**Given exercise**
Transcribe each of the records below exactly, excluding all pictures.

**Input rows**
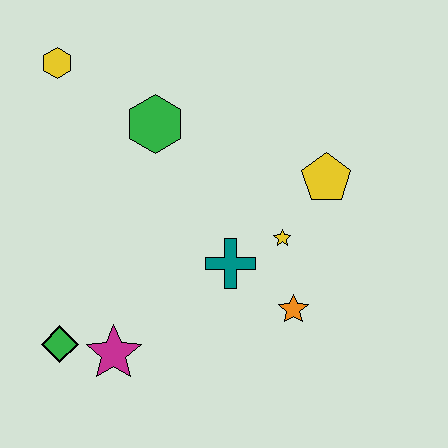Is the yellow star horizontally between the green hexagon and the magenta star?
No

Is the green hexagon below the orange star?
No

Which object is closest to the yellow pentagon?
The yellow star is closest to the yellow pentagon.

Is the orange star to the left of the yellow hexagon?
No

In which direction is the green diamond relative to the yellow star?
The green diamond is to the left of the yellow star.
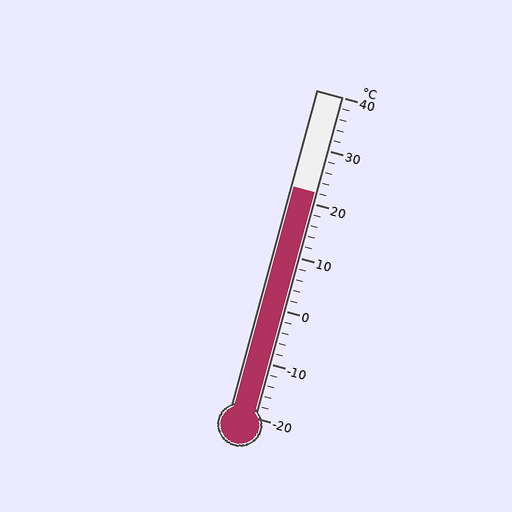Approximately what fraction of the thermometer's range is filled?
The thermometer is filled to approximately 70% of its range.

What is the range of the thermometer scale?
The thermometer scale ranges from -20°C to 40°C.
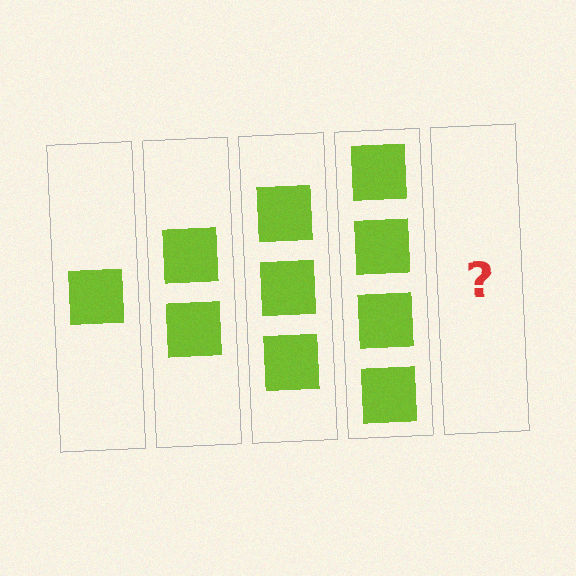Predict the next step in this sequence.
The next step is 5 squares.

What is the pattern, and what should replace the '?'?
The pattern is that each step adds one more square. The '?' should be 5 squares.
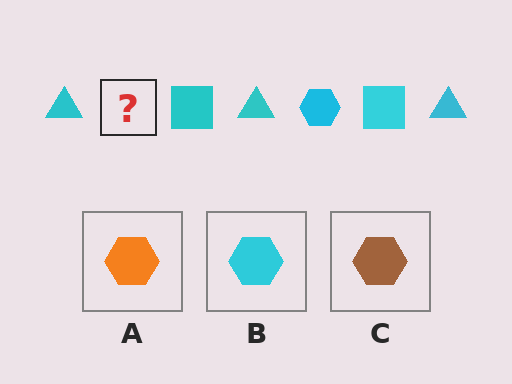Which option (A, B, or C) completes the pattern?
B.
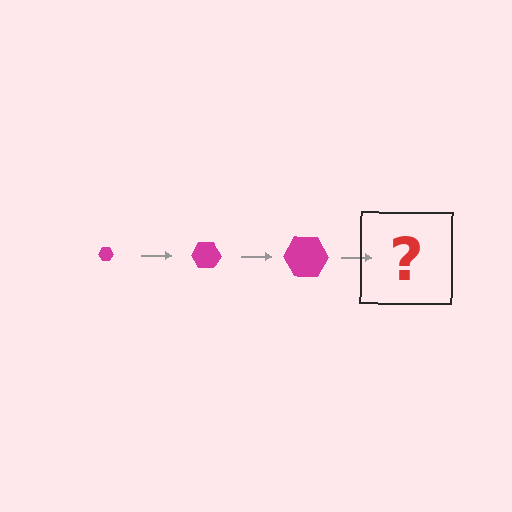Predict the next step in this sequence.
The next step is a magenta hexagon, larger than the previous one.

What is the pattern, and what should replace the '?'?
The pattern is that the hexagon gets progressively larger each step. The '?' should be a magenta hexagon, larger than the previous one.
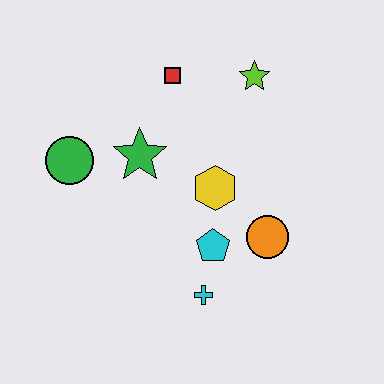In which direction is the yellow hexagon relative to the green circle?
The yellow hexagon is to the right of the green circle.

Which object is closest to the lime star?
The red square is closest to the lime star.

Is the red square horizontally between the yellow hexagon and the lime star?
No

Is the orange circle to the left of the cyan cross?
No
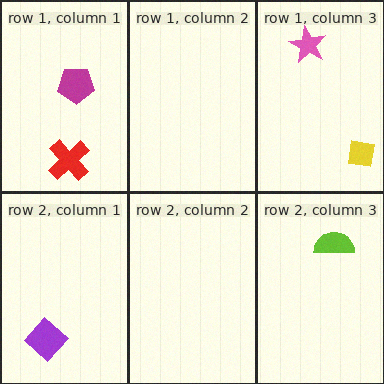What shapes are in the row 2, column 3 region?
The lime semicircle.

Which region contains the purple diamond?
The row 2, column 1 region.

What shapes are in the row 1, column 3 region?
The pink star, the yellow square.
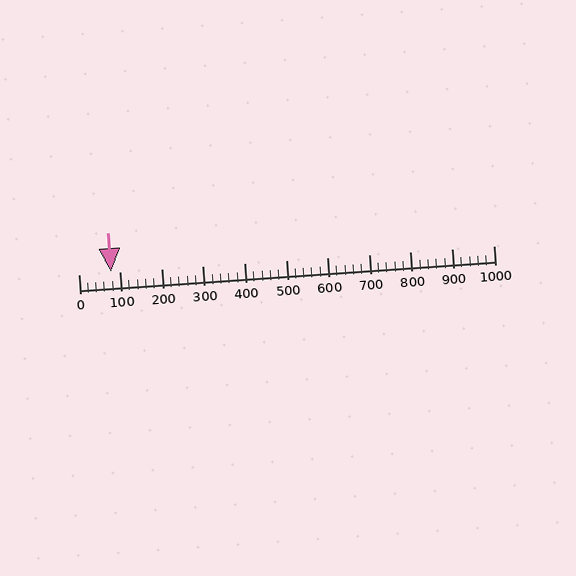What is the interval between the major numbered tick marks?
The major tick marks are spaced 100 units apart.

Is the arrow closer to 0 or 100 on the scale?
The arrow is closer to 100.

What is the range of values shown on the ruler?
The ruler shows values from 0 to 1000.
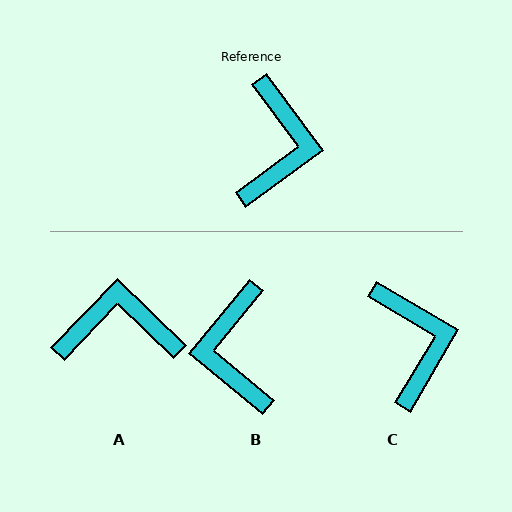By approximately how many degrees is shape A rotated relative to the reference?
Approximately 100 degrees counter-clockwise.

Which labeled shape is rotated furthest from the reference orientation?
B, about 166 degrees away.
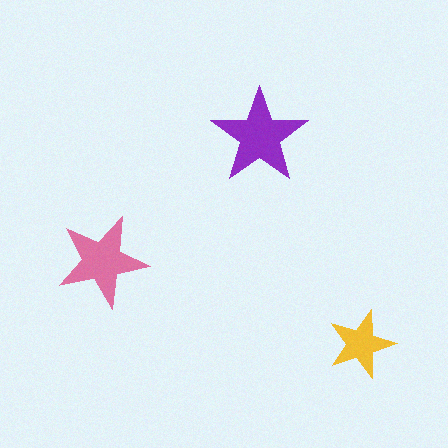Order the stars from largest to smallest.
the purple one, the pink one, the yellow one.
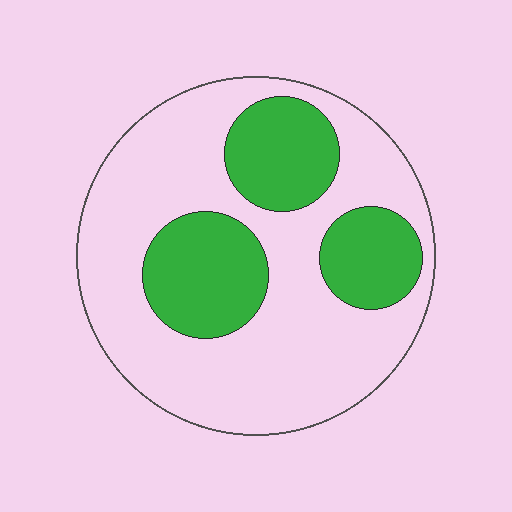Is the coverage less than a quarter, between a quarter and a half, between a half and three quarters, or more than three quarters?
Between a quarter and a half.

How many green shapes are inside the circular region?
3.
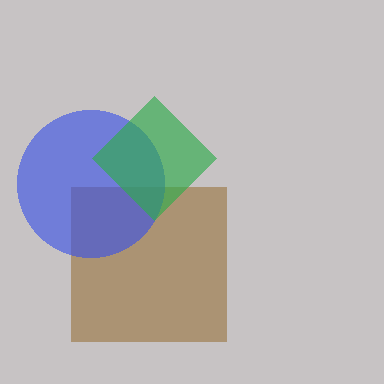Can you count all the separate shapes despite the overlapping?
Yes, there are 3 separate shapes.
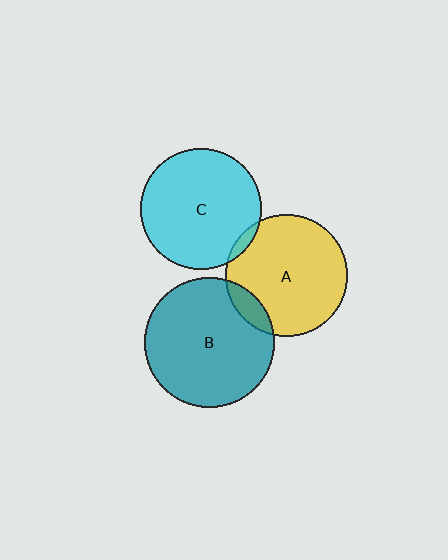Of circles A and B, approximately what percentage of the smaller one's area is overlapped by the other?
Approximately 10%.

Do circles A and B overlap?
Yes.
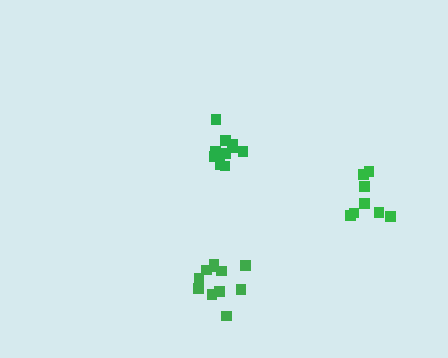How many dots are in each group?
Group 1: 11 dots, Group 2: 11 dots, Group 3: 8 dots (30 total).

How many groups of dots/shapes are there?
There are 3 groups.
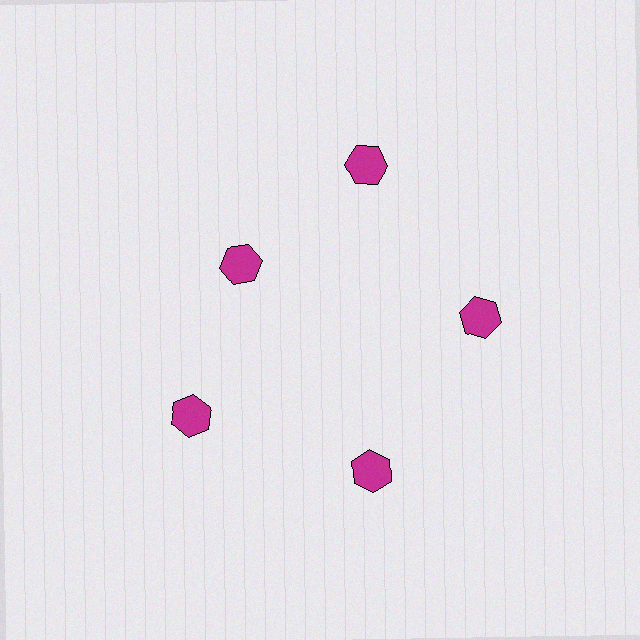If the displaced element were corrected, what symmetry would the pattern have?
It would have 5-fold rotational symmetry — the pattern would map onto itself every 72 degrees.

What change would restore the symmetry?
The symmetry would be restored by moving it outward, back onto the ring so that all 5 hexagons sit at equal angles and equal distance from the center.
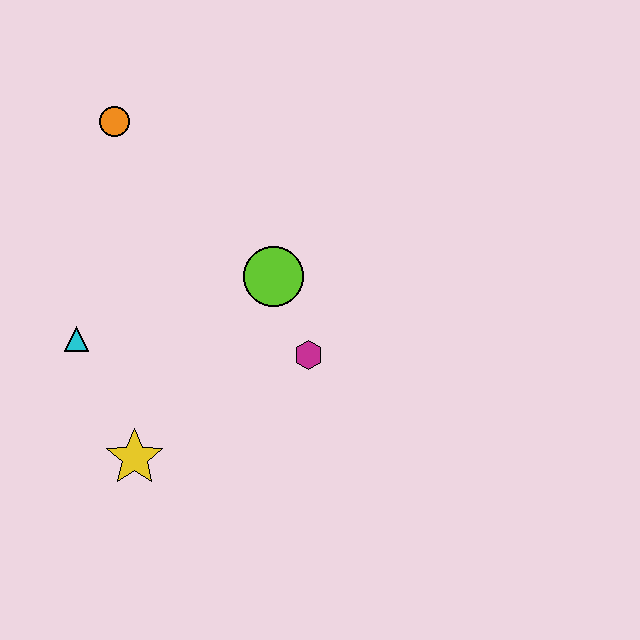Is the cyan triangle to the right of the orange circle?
No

**Exercise response**
Is the yellow star horizontally between the green hexagon and the magenta star?
No

Is the green hexagon below the orange star?
No

Which object is closest to the yellow pentagon?
The yellow star is closest to the yellow pentagon.

Is the orange star to the left of the yellow hexagon?
No

In which direction is the green diamond relative to the yellow star?
The green diamond is to the left of the yellow star.
Approximately what fraction of the thermometer's range is filled?
The thermometer is filled to approximately 70% of its range.

What is the range of the thermometer scale?
The thermometer scale ranges from -20°C to 40°C.
Predict the next step in this sequence.
The next step is 5 squares.

What is the pattern, and what should replace the '?'?
The pattern is that each step adds one more square. The '?' should be 5 squares.
Which option (A, B, or C) completes the pattern?
B.
Predict the next step in this sequence.
The next step is a magenta hexagon, larger than the previous one.

What is the pattern, and what should replace the '?'?
The pattern is that the hexagon gets progressively larger each step. The '?' should be a magenta hexagon, larger than the previous one.
In which direction is the yellow hexagon relative to the green circle?
The yellow hexagon is to the right of the green circle.

Which object is closest to the lime star?
The red square is closest to the lime star.

Is the red square horizontally between the yellow hexagon and the lime star?
No

Is the orange circle to the left of the cyan cross?
No
What shapes are in the row 2, column 3 region?
The lime semicircle.

Which region contains the purple diamond?
The row 2, column 1 region.

What shapes are in the row 1, column 3 region?
The pink star, the yellow square.
What is the interval between the major numbered tick marks?
The major tick marks are spaced 100 units apart.

Is the arrow closer to 0 or 100 on the scale?
The arrow is closer to 100.

What is the range of values shown on the ruler?
The ruler shows values from 0 to 1000.
By approximately how many degrees is shape A rotated relative to the reference?
Approximately 100 degrees counter-clockwise.

Which labeled shape is rotated furthest from the reference orientation?
B, about 166 degrees away.
Order the stars from largest to smallest.
the purple one, the pink one, the yellow one.
Is the coverage less than a quarter, between a quarter and a half, between a half and three quarters, or more than three quarters?
Between a quarter and a half.

How many green shapes are inside the circular region?
3.
Can you count all the separate shapes despite the overlapping?
Yes, there are 3 separate shapes.
Of circles A and B, approximately what percentage of the smaller one's area is overlapped by the other?
Approximately 10%.

Do circles A and B overlap?
Yes.
How many dots are in each group?
Group 1: 11 dots, Group 2: 11 dots, Group 3: 8 dots (30 total).

How many groups of dots/shapes are there?
There are 3 groups.
If the displaced element were corrected, what symmetry would the pattern have?
It would have 5-fold rotational symmetry — the pattern would map onto itself every 72 degrees.

What change would restore the symmetry?
The symmetry would be restored by moving it outward, back onto the ring so that all 5 hexagons sit at equal angles and equal distance from the center.
Is the cyan triangle to the right of the orange circle?
No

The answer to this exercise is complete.